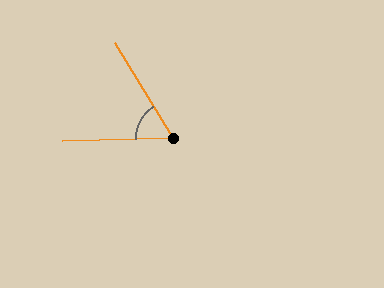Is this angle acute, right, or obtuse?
It is acute.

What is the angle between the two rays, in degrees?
Approximately 60 degrees.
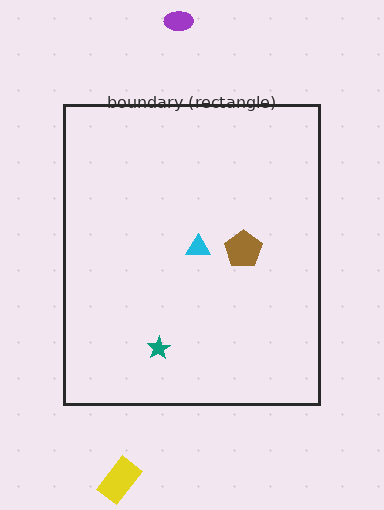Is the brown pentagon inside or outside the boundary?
Inside.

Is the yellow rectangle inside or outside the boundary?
Outside.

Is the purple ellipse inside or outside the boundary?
Outside.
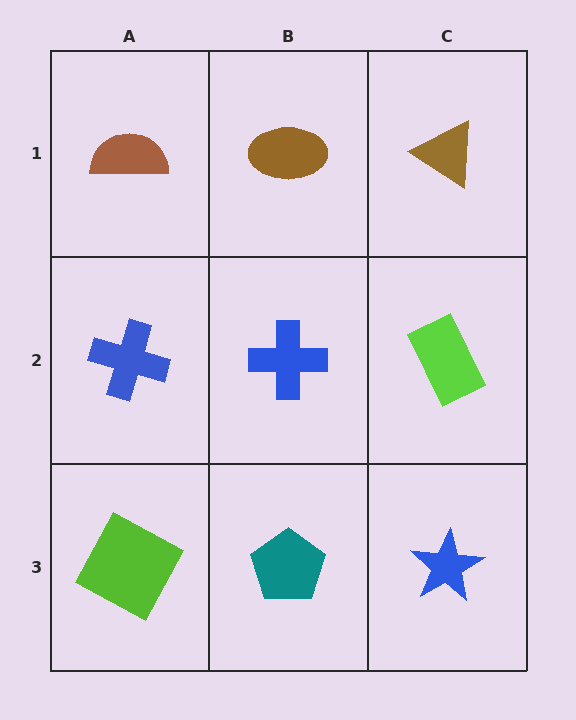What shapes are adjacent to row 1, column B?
A blue cross (row 2, column B), a brown semicircle (row 1, column A), a brown triangle (row 1, column C).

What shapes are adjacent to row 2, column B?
A brown ellipse (row 1, column B), a teal pentagon (row 3, column B), a blue cross (row 2, column A), a lime rectangle (row 2, column C).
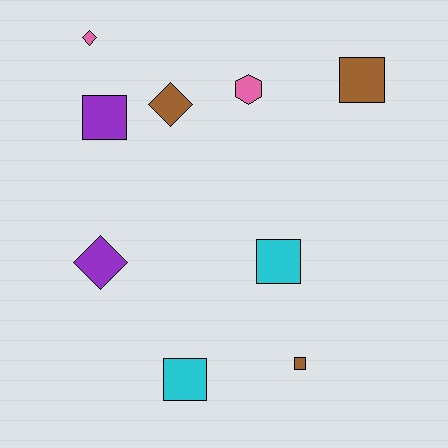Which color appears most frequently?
Brown, with 3 objects.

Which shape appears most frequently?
Square, with 5 objects.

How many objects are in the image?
There are 9 objects.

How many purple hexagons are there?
There are no purple hexagons.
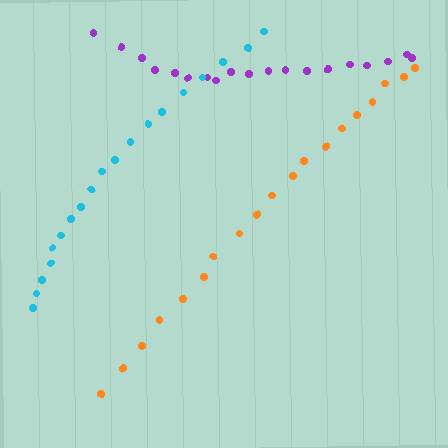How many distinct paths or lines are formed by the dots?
There are 3 distinct paths.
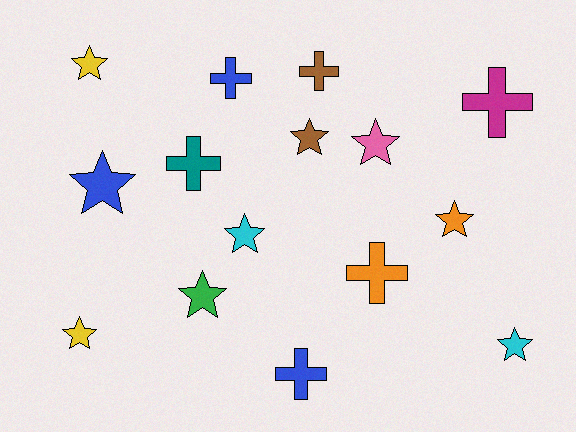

## Written task
Without the pictures, write out the whole listing above exactly as it appears.

## Full response
Is this angle acute, right, or obtuse?
It is acute.

What is the angle between the two rays, in degrees?
Approximately 60 degrees.
Is the brown pentagon inside or outside the boundary?
Inside.

Is the yellow rectangle inside or outside the boundary?
Outside.

Is the purple ellipse inside or outside the boundary?
Outside.
What shapes are adjacent to row 1, column B?
A blue cross (row 2, column B), a brown semicircle (row 1, column A), a brown triangle (row 1, column C).

What shapes are adjacent to row 2, column B?
A brown ellipse (row 1, column B), a teal pentagon (row 3, column B), a blue cross (row 2, column A), a lime rectangle (row 2, column C).
Which color appears most frequently?
Brown, with 3 objects.

Which shape appears most frequently?
Square, with 5 objects.

How many objects are in the image?
There are 9 objects.

How many purple hexagons are there?
There are no purple hexagons.
How many distinct paths or lines are formed by the dots?
There are 3 distinct paths.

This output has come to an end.